## LISTED ENTRIES

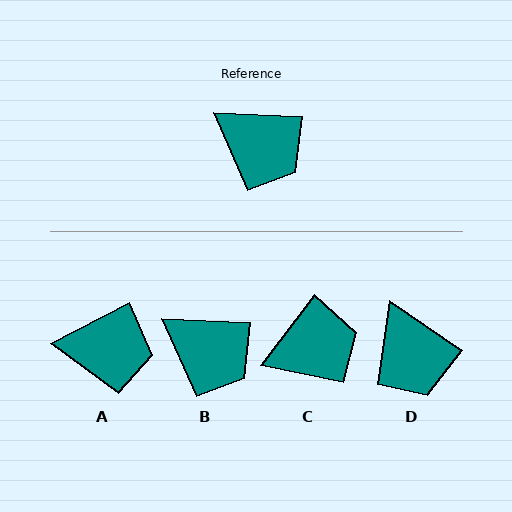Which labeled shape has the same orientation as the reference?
B.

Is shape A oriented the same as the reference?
No, it is off by about 29 degrees.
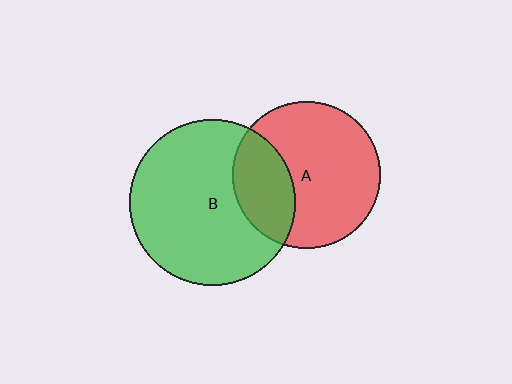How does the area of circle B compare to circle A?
Approximately 1.3 times.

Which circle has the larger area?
Circle B (green).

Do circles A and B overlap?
Yes.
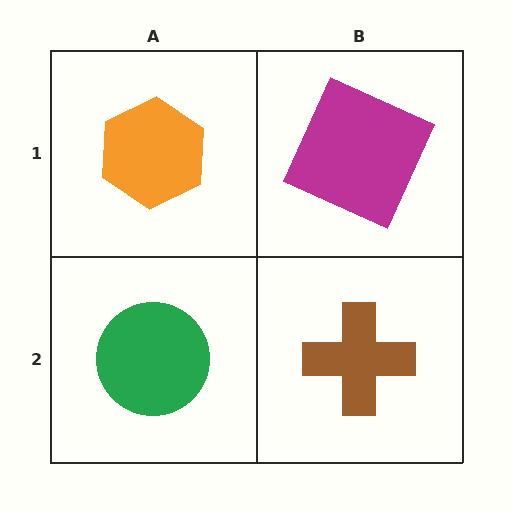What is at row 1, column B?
A magenta square.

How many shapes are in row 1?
2 shapes.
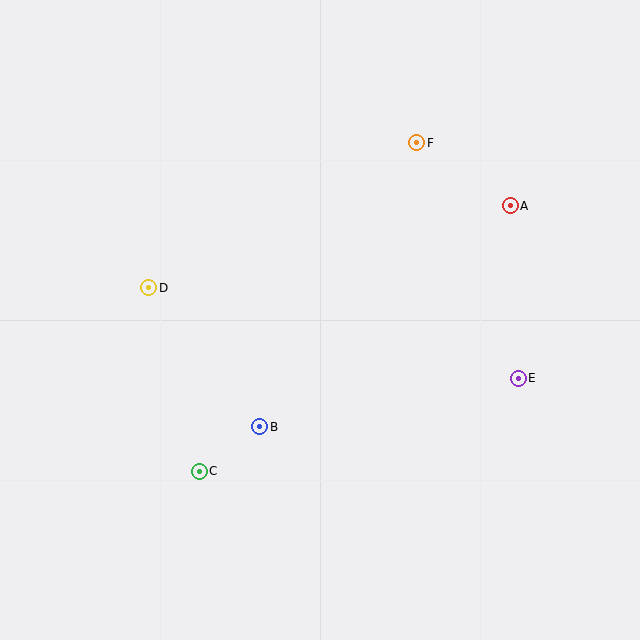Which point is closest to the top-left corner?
Point D is closest to the top-left corner.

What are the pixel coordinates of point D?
Point D is at (149, 288).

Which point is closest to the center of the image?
Point B at (260, 427) is closest to the center.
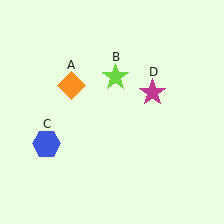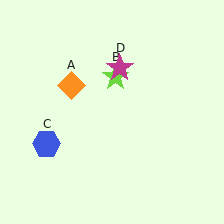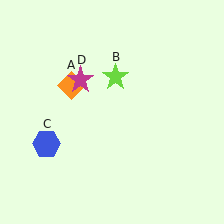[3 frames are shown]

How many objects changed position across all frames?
1 object changed position: magenta star (object D).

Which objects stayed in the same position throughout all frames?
Orange diamond (object A) and lime star (object B) and blue hexagon (object C) remained stationary.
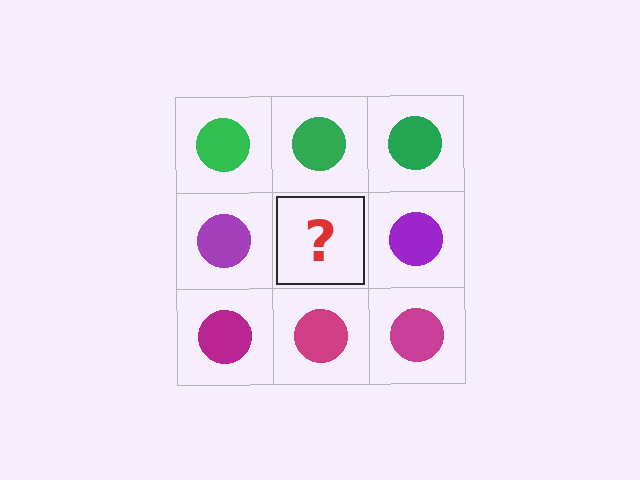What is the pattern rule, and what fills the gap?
The rule is that each row has a consistent color. The gap should be filled with a purple circle.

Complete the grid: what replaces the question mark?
The question mark should be replaced with a purple circle.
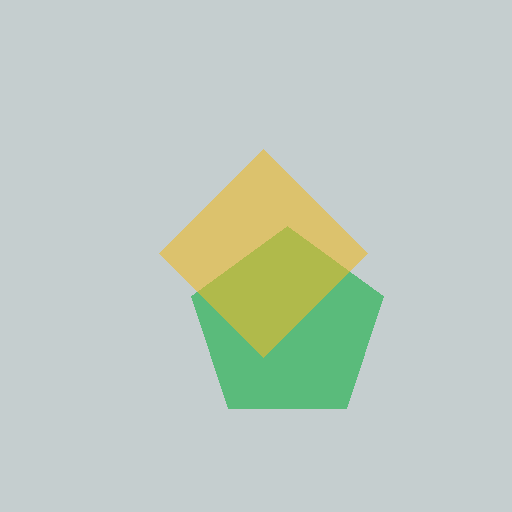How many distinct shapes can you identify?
There are 2 distinct shapes: a green pentagon, a yellow diamond.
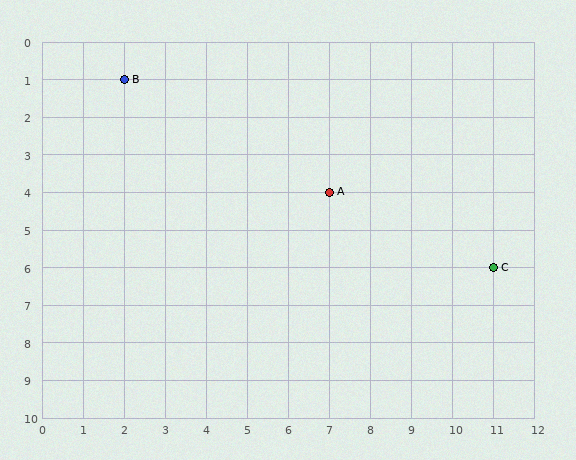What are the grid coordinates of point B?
Point B is at grid coordinates (2, 1).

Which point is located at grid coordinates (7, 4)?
Point A is at (7, 4).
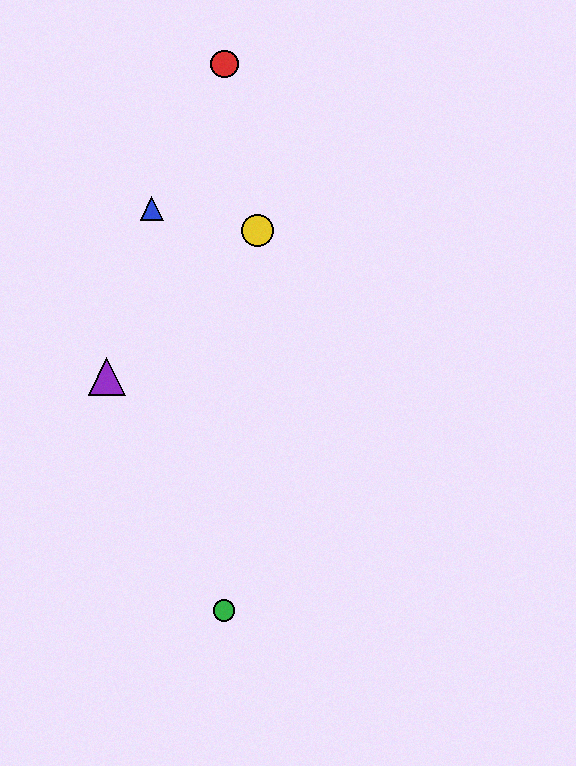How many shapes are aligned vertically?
2 shapes (the red circle, the green circle) are aligned vertically.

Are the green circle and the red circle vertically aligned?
Yes, both are at x≈224.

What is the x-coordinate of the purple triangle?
The purple triangle is at x≈107.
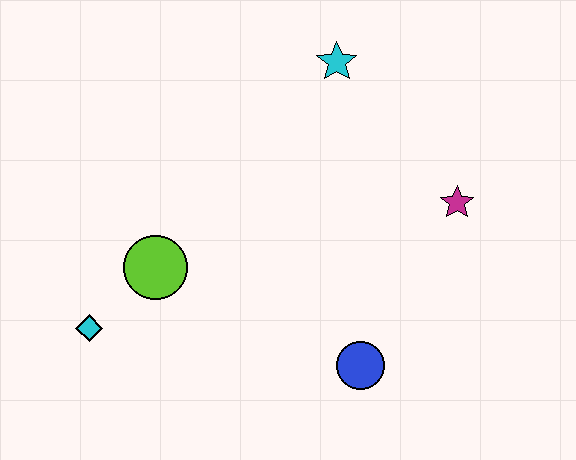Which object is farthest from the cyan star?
The cyan diamond is farthest from the cyan star.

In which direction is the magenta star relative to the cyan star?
The magenta star is below the cyan star.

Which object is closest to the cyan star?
The magenta star is closest to the cyan star.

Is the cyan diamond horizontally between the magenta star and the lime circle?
No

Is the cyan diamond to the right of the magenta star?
No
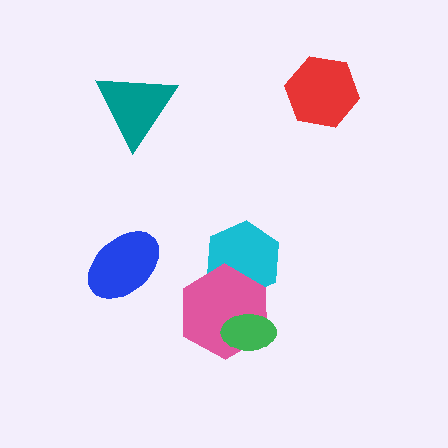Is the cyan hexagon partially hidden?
Yes, it is partially covered by another shape.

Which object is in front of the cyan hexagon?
The pink hexagon is in front of the cyan hexagon.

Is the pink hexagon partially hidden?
Yes, it is partially covered by another shape.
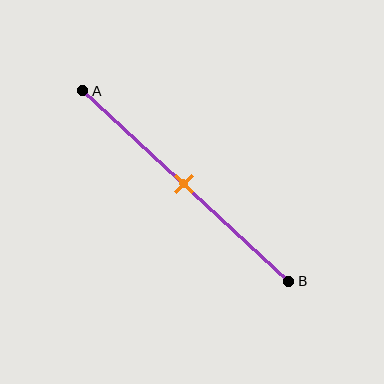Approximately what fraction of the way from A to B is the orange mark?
The orange mark is approximately 50% of the way from A to B.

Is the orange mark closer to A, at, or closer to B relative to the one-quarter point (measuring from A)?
The orange mark is closer to point B than the one-quarter point of segment AB.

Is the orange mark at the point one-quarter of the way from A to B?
No, the mark is at about 50% from A, not at the 25% one-quarter point.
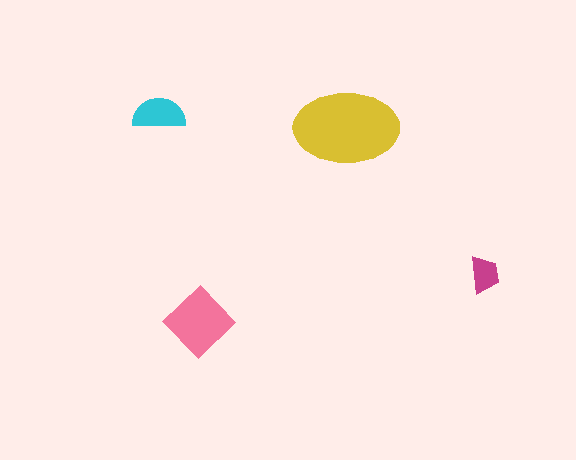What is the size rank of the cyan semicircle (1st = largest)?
3rd.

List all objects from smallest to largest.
The magenta trapezoid, the cyan semicircle, the pink diamond, the yellow ellipse.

## EXERCISE INSTRUCTIONS
All of the records above must be copied exactly, except for the pictures.

## IN RESPONSE
Which labeled shape has the same orientation as the reference?
B.

Is shape A oriented the same as the reference?
No, it is off by about 29 degrees.
How does the area of circle B compare to circle A?
Approximately 1.3 times.

Which circle has the larger area?
Circle B (green).

Do circles A and B overlap?
Yes.
What is at row 1, column B?
A magenta square.

How many shapes are in row 1?
2 shapes.
Which point is closest to the top-left corner?
Point D is closest to the top-left corner.

What are the pixel coordinates of point D?
Point D is at (149, 288).

Which point is closest to the center of the image?
Point B at (260, 427) is closest to the center.
[3 frames are shown]

How many objects changed position across all frames?
1 object changed position: magenta star (object D).

Which objects stayed in the same position throughout all frames?
Orange diamond (object A) and lime star (object B) and blue hexagon (object C) remained stationary.
What is the pattern rule, and what fills the gap?
The rule is that each row has a consistent color. The gap should be filled with a purple circle.

Complete the grid: what replaces the question mark?
The question mark should be replaced with a purple circle.
How many distinct shapes can you identify?
There are 2 distinct shapes: a green pentagon, a yellow diamond.
What are the grid coordinates of point B?
Point B is at grid coordinates (2, 1).

Which point is located at grid coordinates (7, 4)?
Point A is at (7, 4).
How many shapes are aligned vertically?
2 shapes (the red circle, the green circle) are aligned vertically.

Are the green circle and the red circle vertically aligned?
Yes, both are at x≈224.

What is the x-coordinate of the purple triangle?
The purple triangle is at x≈107.
Which object is farthest from the cyan star?
The cyan diamond is farthest from the cyan star.

In which direction is the magenta star relative to the cyan star?
The magenta star is below the cyan star.

Which object is closest to the cyan star?
The magenta star is closest to the cyan star.

Is the cyan diamond horizontally between the magenta star and the lime circle?
No

Is the cyan diamond to the right of the magenta star?
No
Is the cyan hexagon partially hidden?
Yes, it is partially covered by another shape.

Which object is in front of the cyan hexagon?
The pink hexagon is in front of the cyan hexagon.

Is the pink hexagon partially hidden?
Yes, it is partially covered by another shape.
Approximately what fraction of the way from A to B is the orange mark?
The orange mark is approximately 50% of the way from A to B.

Is the orange mark closer to A, at, or closer to B relative to the one-quarter point (measuring from A)?
The orange mark is closer to point B than the one-quarter point of segment AB.

Is the orange mark at the point one-quarter of the way from A to B?
No, the mark is at about 50% from A, not at the 25% one-quarter point.
What is the size rank of the cyan semicircle (1st = largest)?
3rd.

List all objects from smallest to largest.
The magenta trapezoid, the cyan semicircle, the pink diamond, the yellow ellipse.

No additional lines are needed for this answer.